Task prompt
Copy the material that follows word for word and omit its pictures.

Source records

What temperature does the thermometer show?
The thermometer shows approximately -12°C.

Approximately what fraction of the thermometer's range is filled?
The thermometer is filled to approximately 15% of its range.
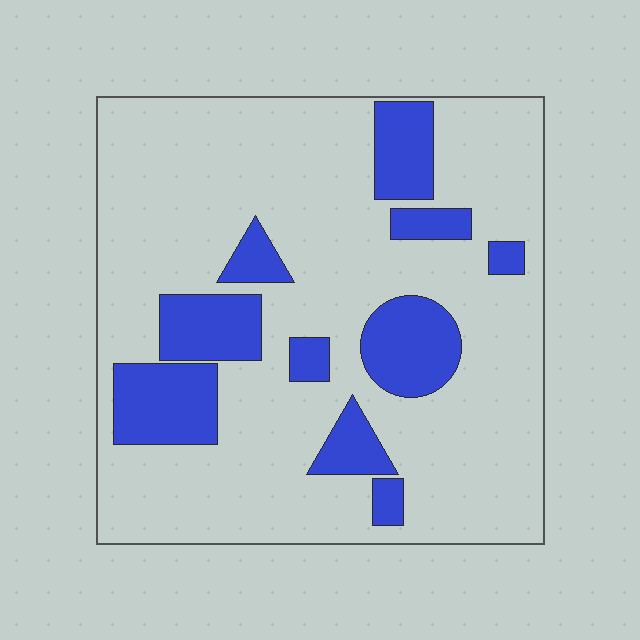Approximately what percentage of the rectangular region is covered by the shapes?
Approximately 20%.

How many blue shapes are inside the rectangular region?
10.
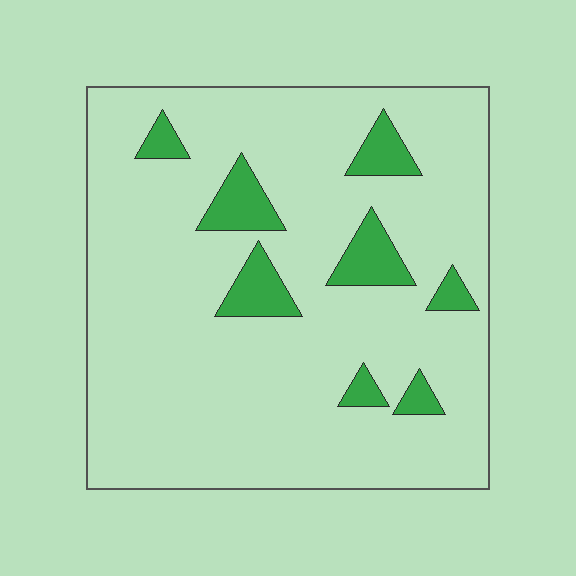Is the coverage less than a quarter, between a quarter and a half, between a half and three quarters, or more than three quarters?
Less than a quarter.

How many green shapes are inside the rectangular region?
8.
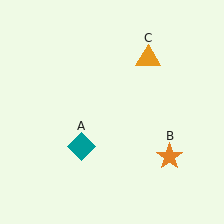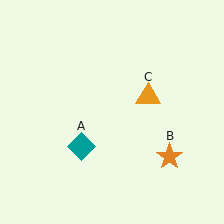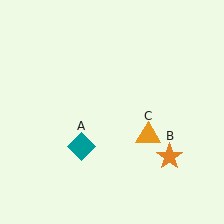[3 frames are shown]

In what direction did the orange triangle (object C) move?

Output of the task
What temperature does the thermometer show?
The thermometer shows approximately -12°C.

Approximately what fraction of the thermometer's range is filled?
The thermometer is filled to approximately 15% of its range.
Approximately what percentage of the rectangular region is covered by the shapes?
Approximately 20%.

How many blue shapes are inside the rectangular region?
10.
Is the coverage less than a quarter, between a quarter and a half, between a half and three quarters, or more than three quarters?
Less than a quarter.

How many green shapes are inside the rectangular region?
8.
[3 frames are shown]

In what direction did the orange triangle (object C) move?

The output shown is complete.